_DATA EXTRACT_
::::
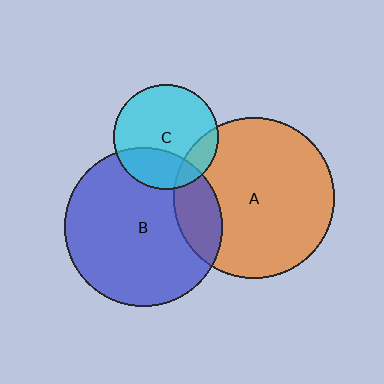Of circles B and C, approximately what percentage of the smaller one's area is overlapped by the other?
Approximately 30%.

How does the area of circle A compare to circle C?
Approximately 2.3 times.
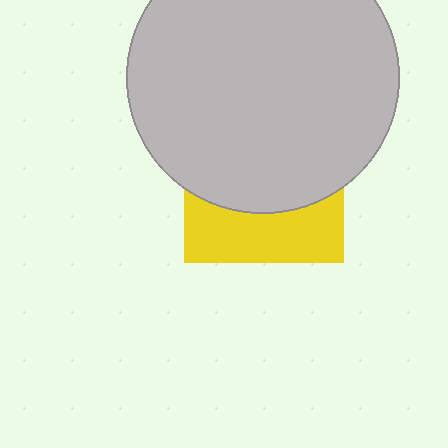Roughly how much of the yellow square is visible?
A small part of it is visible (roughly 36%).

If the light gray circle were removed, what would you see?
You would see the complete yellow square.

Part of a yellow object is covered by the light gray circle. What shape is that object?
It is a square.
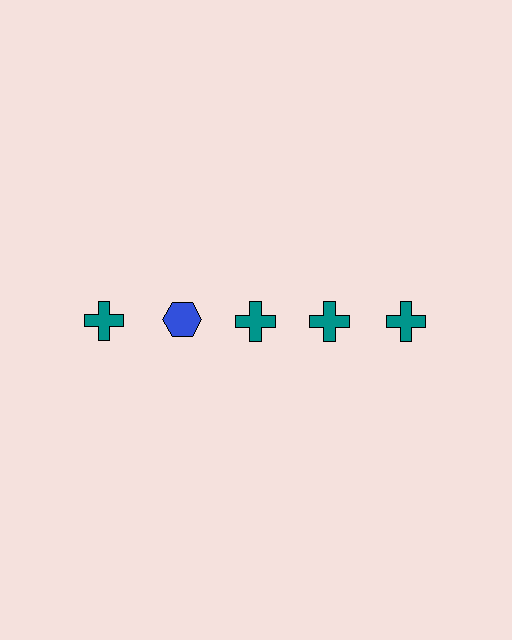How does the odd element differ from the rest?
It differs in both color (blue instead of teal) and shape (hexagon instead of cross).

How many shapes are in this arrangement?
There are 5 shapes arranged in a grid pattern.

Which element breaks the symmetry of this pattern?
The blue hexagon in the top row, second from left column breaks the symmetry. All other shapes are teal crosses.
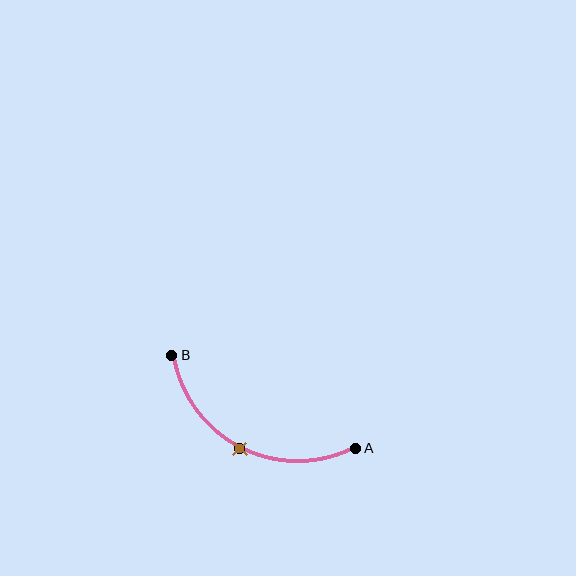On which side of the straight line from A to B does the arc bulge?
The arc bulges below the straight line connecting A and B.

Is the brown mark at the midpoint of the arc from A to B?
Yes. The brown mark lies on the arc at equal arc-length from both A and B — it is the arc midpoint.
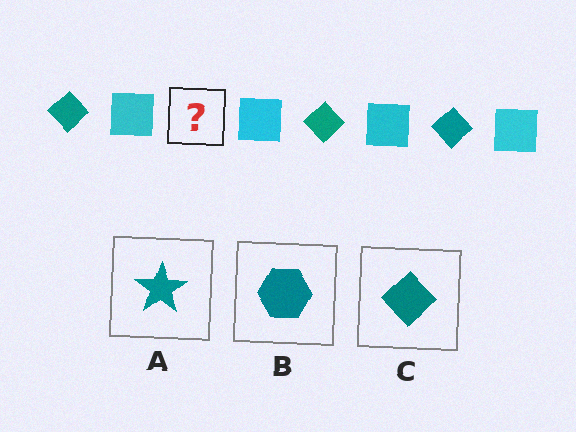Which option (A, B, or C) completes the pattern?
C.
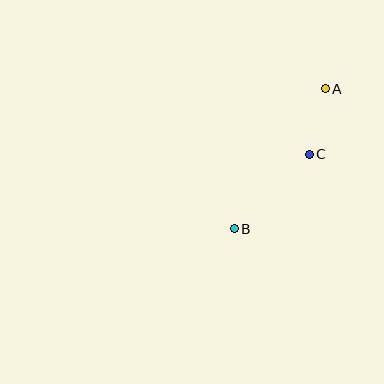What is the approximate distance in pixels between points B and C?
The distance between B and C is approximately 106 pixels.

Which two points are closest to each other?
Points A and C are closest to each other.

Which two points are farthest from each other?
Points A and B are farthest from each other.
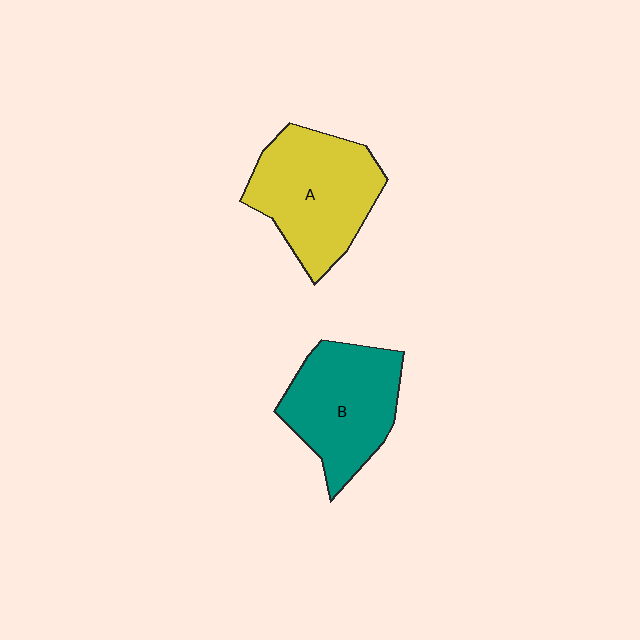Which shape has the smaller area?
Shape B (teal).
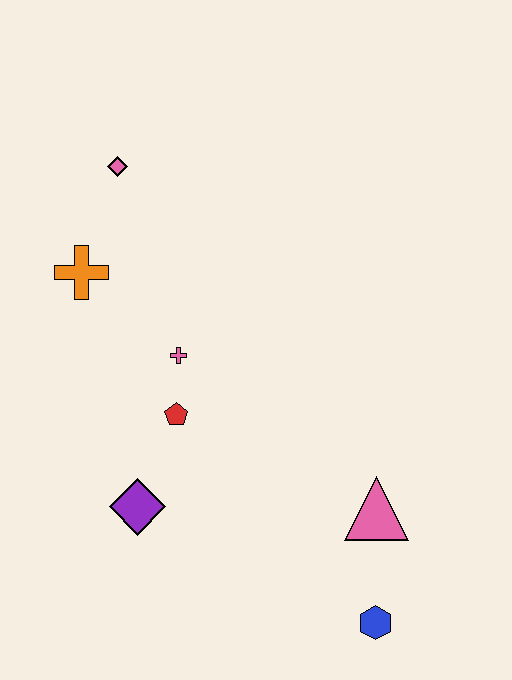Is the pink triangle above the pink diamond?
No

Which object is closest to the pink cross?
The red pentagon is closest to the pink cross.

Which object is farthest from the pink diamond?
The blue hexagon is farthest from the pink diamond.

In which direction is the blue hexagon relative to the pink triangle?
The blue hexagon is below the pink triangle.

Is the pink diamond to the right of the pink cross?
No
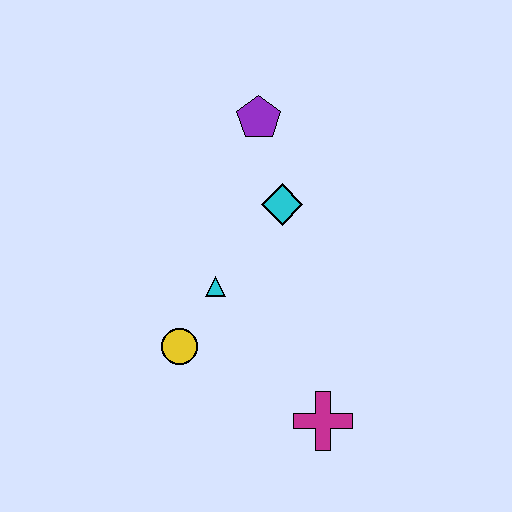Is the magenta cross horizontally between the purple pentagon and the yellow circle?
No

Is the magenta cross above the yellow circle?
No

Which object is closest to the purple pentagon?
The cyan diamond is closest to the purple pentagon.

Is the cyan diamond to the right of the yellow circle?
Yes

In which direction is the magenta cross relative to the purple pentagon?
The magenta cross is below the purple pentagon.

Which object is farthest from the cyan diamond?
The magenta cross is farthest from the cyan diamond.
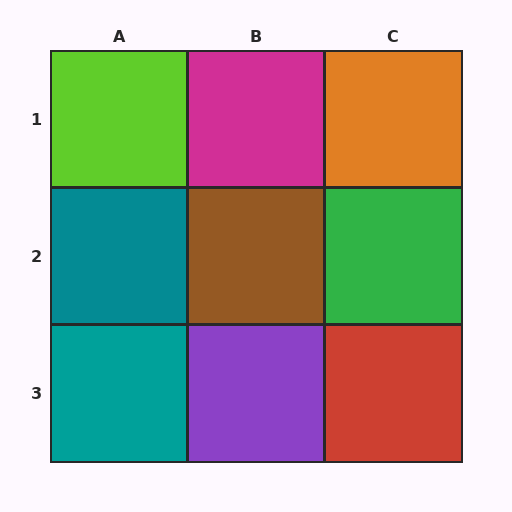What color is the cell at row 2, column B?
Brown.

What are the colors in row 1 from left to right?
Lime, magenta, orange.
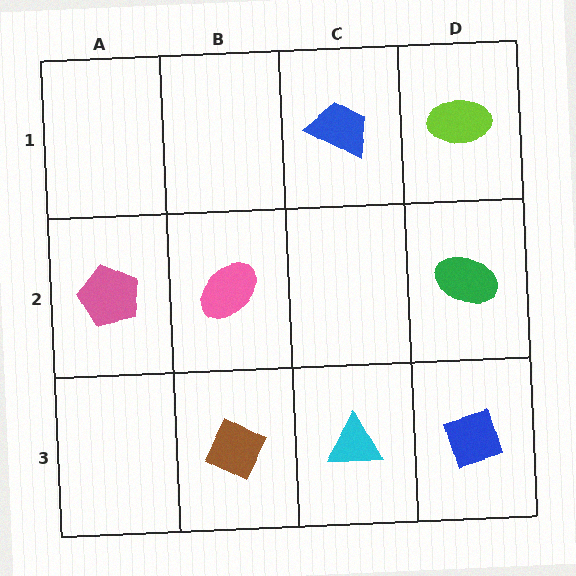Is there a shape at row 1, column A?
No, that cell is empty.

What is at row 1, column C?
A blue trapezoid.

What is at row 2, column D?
::::
_AIM OF THE EXERCISE_
Copy all of the entries verbatim, leaving out any pictures they contain.

_OUTPUT_
Of circles B and C, approximately what percentage of the smaller one's area is overlapped by the other?
Approximately 30%.

How does the area of circle A compare to circle C?
Approximately 2.3 times.
Roughly how much of the yellow square is visible?
A small part of it is visible (roughly 36%).

If the light gray circle were removed, what would you see?
You would see the complete yellow square.

Part of a yellow object is covered by the light gray circle. What shape is that object?
It is a square.
How does the odd element differ from the rest?
It differs in both color (blue instead of teal) and shape (hexagon instead of cross).

How many shapes are in this arrangement?
There are 5 shapes arranged in a grid pattern.

Which element breaks the symmetry of this pattern?
The blue hexagon in the top row, second from left column breaks the symmetry. All other shapes are teal crosses.
On which side of the straight line from A to B does the arc bulge?
The arc bulges below the straight line connecting A and B.

Is the brown mark at the midpoint of the arc from A to B?
Yes. The brown mark lies on the arc at equal arc-length from both A and B — it is the arc midpoint.
Which option (A, B, or C) completes the pattern?
C.
What is the approximate distance in pixels between points B and C?
The distance between B and C is approximately 106 pixels.

Which two points are closest to each other?
Points A and C are closest to each other.

Which two points are farthest from each other?
Points A and B are farthest from each other.
Which shape has the smaller area?
Shape B (teal).
Is the pink triangle above the pink diamond?
No

Which object is closest to the pink cross?
The red pentagon is closest to the pink cross.

Which object is farthest from the pink diamond?
The blue hexagon is farthest from the pink diamond.

In which direction is the blue hexagon relative to the pink triangle?
The blue hexagon is below the pink triangle.

Is the pink diamond to the right of the pink cross?
No
Is the magenta cross horizontally between the purple pentagon and the yellow circle?
No

Is the magenta cross above the yellow circle?
No

Which object is closest to the purple pentagon?
The cyan diamond is closest to the purple pentagon.

Is the cyan diamond to the right of the yellow circle?
Yes

In which direction is the magenta cross relative to the purple pentagon?
The magenta cross is below the purple pentagon.

Which object is farthest from the cyan diamond?
The magenta cross is farthest from the cyan diamond.
What color is the cell at row 2, column B?
Brown.

What are the colors in row 1 from left to right?
Lime, magenta, orange.
Is there a shape at row 1, column A?
No, that cell is empty.

What is at row 1, column C?
A blue trapezoid.

What is at row 2, column D?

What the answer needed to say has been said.